--- Your objective ---
Beginning with the line containing "Which object is farthest" and ending with the line containing "Is the magenta hexagon to", write out each line of the records below exactly; pictures and lines outside that range are left out.

--- Given information ---
>>>>>
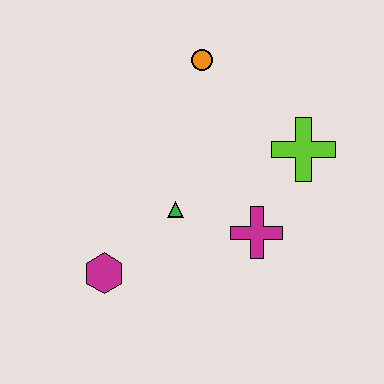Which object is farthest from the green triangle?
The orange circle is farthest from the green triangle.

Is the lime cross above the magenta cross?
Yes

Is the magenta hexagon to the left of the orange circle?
<<<<<
>>>>>
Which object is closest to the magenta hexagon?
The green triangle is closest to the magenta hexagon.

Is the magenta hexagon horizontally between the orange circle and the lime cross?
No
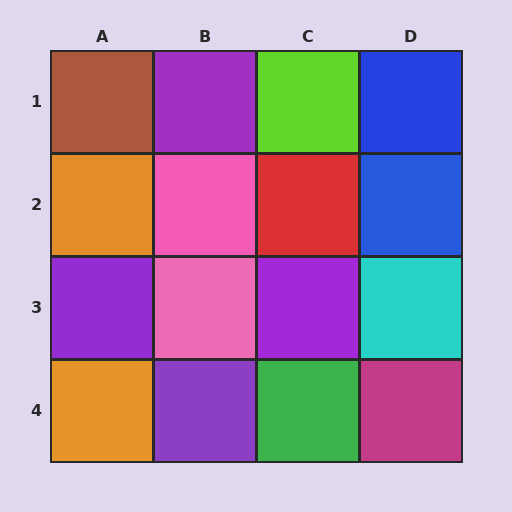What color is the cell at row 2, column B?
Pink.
<<<<<
>>>>>
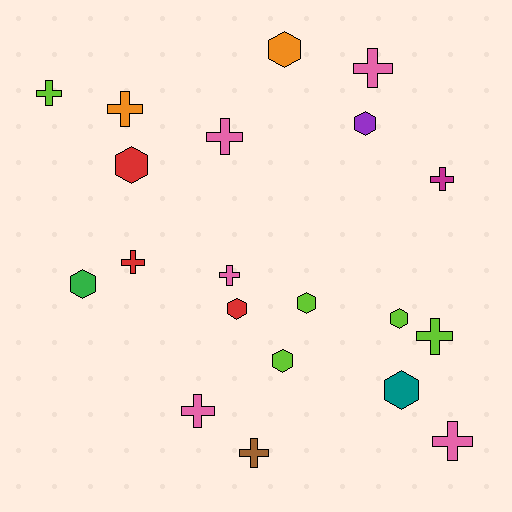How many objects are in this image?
<<<<<
--- Response box ---
Which object is farthest from the green triangle?
The orange circle is farthest from the green triangle.

Is the lime cross above the magenta cross?
Yes

Is the magenta hexagon to the left of the orange circle?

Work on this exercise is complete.